Restate each of the lines below word for word and drop every picture.

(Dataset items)
# # # # # # #

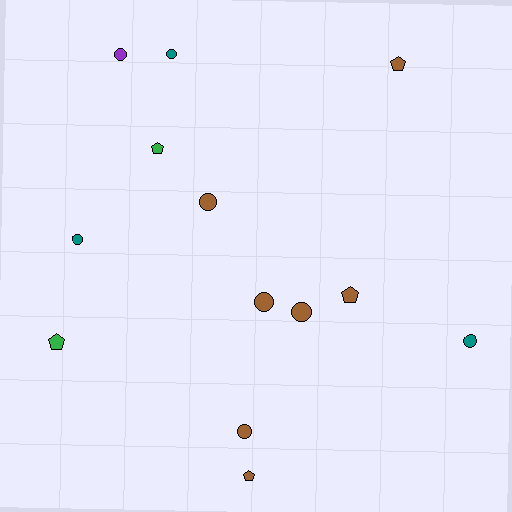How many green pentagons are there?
There are 2 green pentagons.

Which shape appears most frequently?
Circle, with 8 objects.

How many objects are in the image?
There are 13 objects.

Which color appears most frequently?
Brown, with 7 objects.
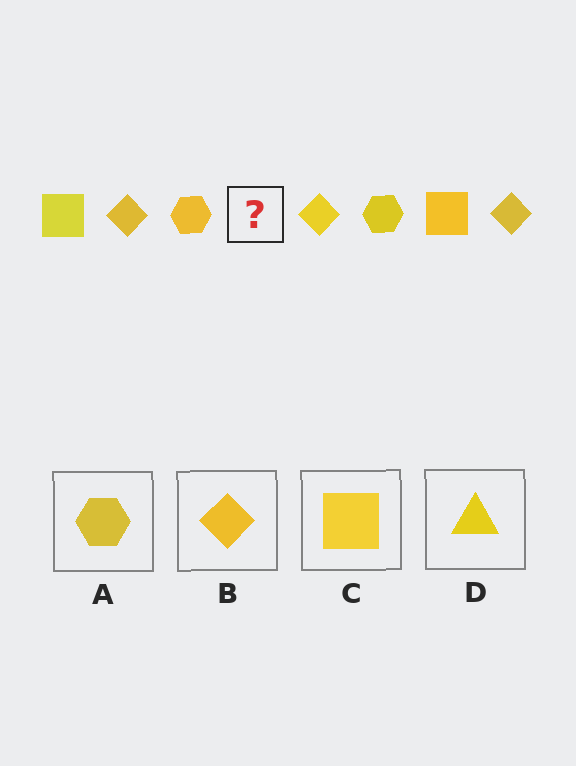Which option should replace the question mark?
Option C.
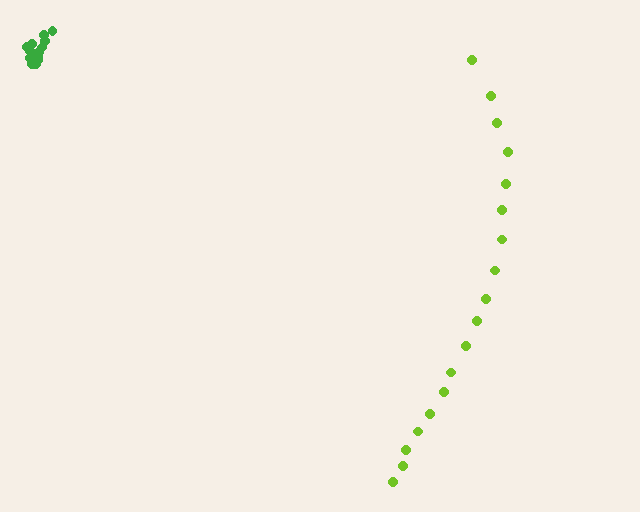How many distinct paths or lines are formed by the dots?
There are 2 distinct paths.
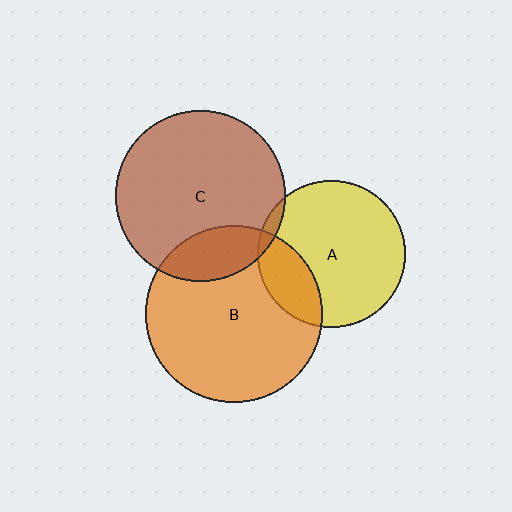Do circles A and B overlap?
Yes.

# # # # # # #

THE RESPONSE:
How many green pentagons are there?
There are 2 green pentagons.

Which shape appears most frequently?
Circle, with 8 objects.

How many objects are in the image?
There are 13 objects.

Which color appears most frequently?
Brown, with 7 objects.
Which option should replace the question mark?
Option C.
How many distinct paths or lines are formed by the dots?
There are 2 distinct paths.
Do circles A and B overlap?
Yes.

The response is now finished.